— start of The records —

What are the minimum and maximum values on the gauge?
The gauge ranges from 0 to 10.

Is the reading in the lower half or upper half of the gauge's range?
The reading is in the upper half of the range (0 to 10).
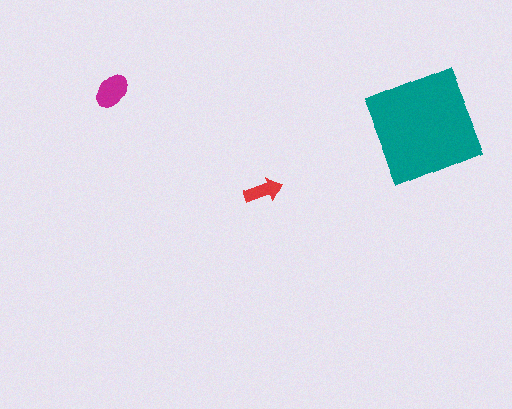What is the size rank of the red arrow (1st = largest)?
3rd.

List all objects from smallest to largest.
The red arrow, the magenta ellipse, the teal square.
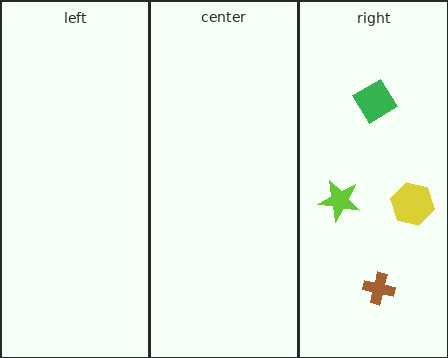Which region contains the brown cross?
The right region.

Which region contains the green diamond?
The right region.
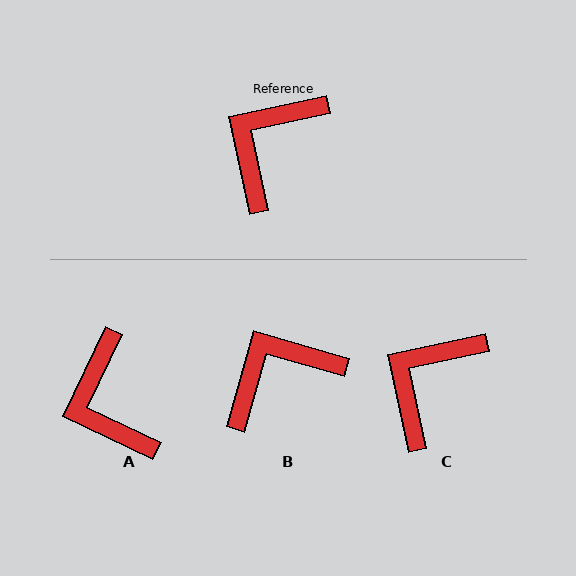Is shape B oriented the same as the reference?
No, it is off by about 28 degrees.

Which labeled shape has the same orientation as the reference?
C.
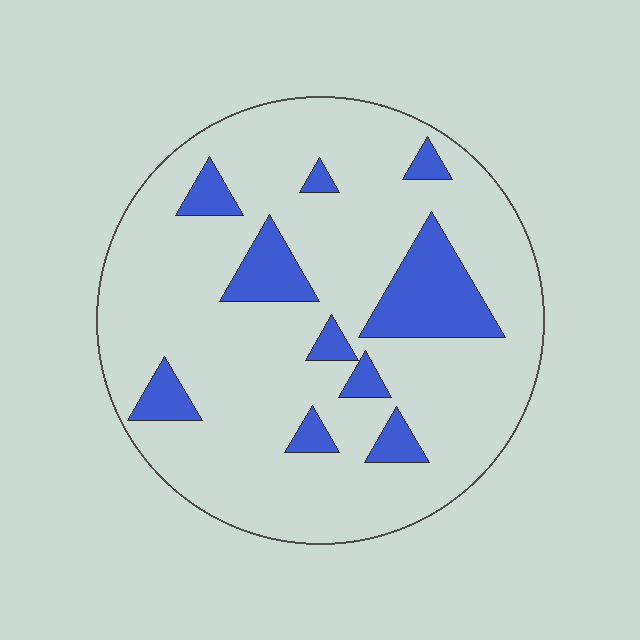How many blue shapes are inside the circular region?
10.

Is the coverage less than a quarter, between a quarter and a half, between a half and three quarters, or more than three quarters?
Less than a quarter.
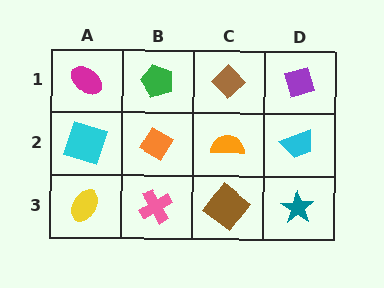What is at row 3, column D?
A teal star.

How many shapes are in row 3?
4 shapes.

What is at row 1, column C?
A brown diamond.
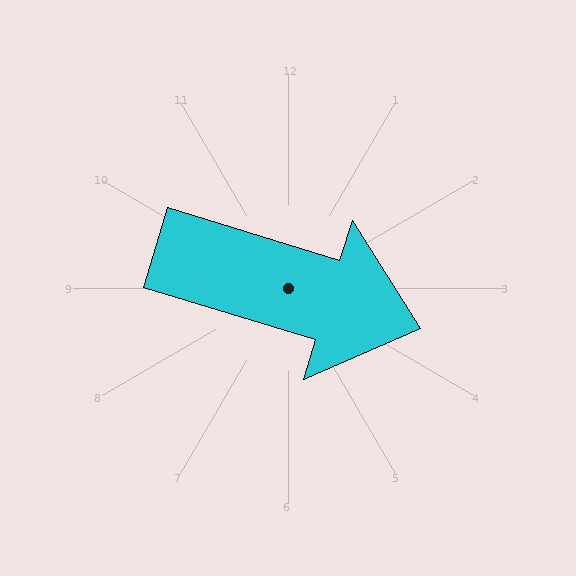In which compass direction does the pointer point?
East.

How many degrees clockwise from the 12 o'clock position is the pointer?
Approximately 107 degrees.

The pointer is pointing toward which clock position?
Roughly 4 o'clock.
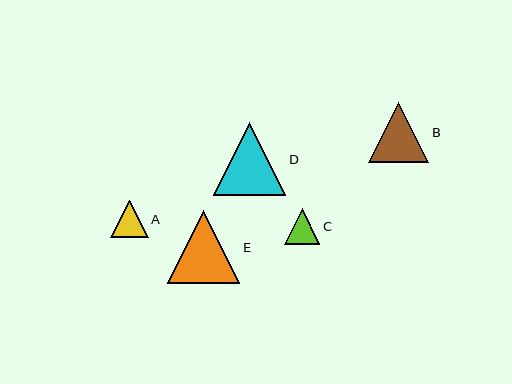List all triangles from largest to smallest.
From largest to smallest: E, D, B, A, C.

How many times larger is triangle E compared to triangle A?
Triangle E is approximately 1.9 times the size of triangle A.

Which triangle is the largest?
Triangle E is the largest with a size of approximately 73 pixels.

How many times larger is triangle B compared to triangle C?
Triangle B is approximately 1.7 times the size of triangle C.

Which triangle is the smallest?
Triangle C is the smallest with a size of approximately 35 pixels.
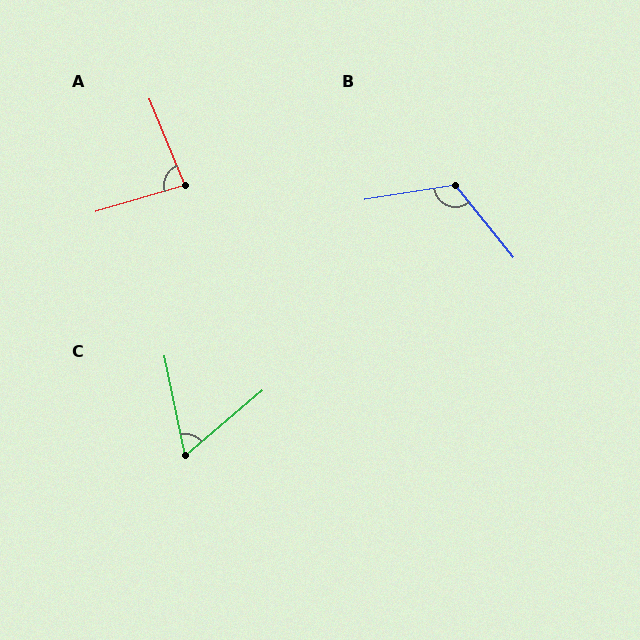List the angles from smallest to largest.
C (61°), A (84°), B (120°).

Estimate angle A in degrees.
Approximately 84 degrees.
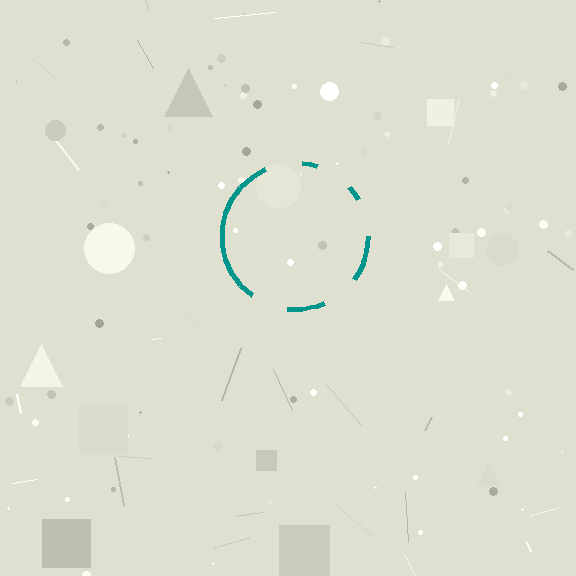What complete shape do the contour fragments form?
The contour fragments form a circle.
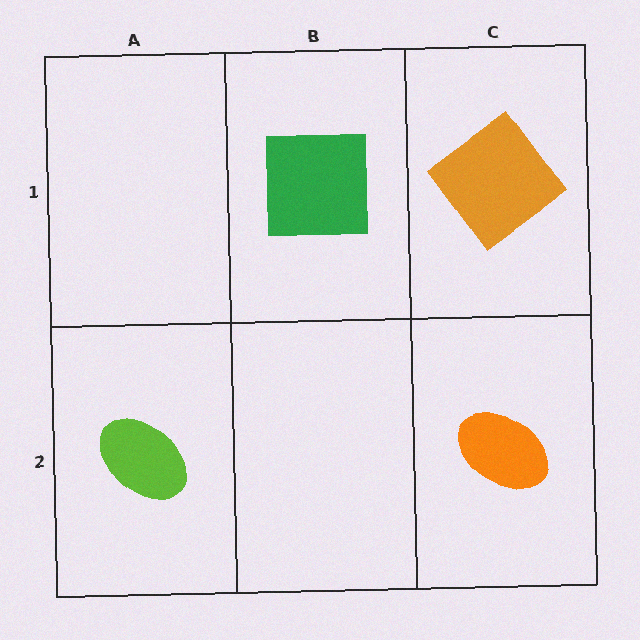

— end of The records —

- [Problem]: Omit the pictures. Output every record above word for word.

- [Result]:
What are the minimum and maximum values on the gauge?
The gauge ranges from 0 to 10.

Is the reading in the lower half or upper half of the gauge's range?
The reading is in the upper half of the range (0 to 10).
What is the size rank of the red arrow (1st = largest)?
3rd.

List all objects from smallest to largest.
The red arrow, the magenta ellipse, the teal square.
Which region contains the brown cross?
The right region.

Which region contains the green diamond?
The right region.
Is shape B oriented the same as the reference?
No, it is off by about 28 degrees.

Which labeled shape has the same orientation as the reference?
C.
How many blue shapes are inside the circular region?
10.

Is the coverage less than a quarter, between a quarter and a half, between a half and three quarters, or more than three quarters?
Less than a quarter.
What is at row 3, column D?
A teal star.

How many shapes are in row 3?
4 shapes.

What is at row 1, column C?
A brown diamond.
In which compass direction does the pointer point?
East.

How many degrees clockwise from the 12 o'clock position is the pointer?
Approximately 107 degrees.

The pointer is pointing toward which clock position?
Roughly 4 o'clock.
List all triangles from largest to smallest.
From largest to smallest: E, D, B, A, C.

How many times larger is triangle E compared to triangle A?
Triangle E is approximately 1.9 times the size of triangle A.

Which triangle is the largest?
Triangle E is the largest with a size of approximately 73 pixels.

How many times larger is triangle B compared to triangle C?
Triangle B is approximately 1.7 times the size of triangle C.

Which triangle is the smallest?
Triangle C is the smallest with a size of approximately 35 pixels.
List the angles from smallest to largest.
C (61°), A (84°), B (120°).

Estimate angle A in degrees.
Approximately 84 degrees.
What complete shape do the contour fragments form?
The contour fragments form a circle.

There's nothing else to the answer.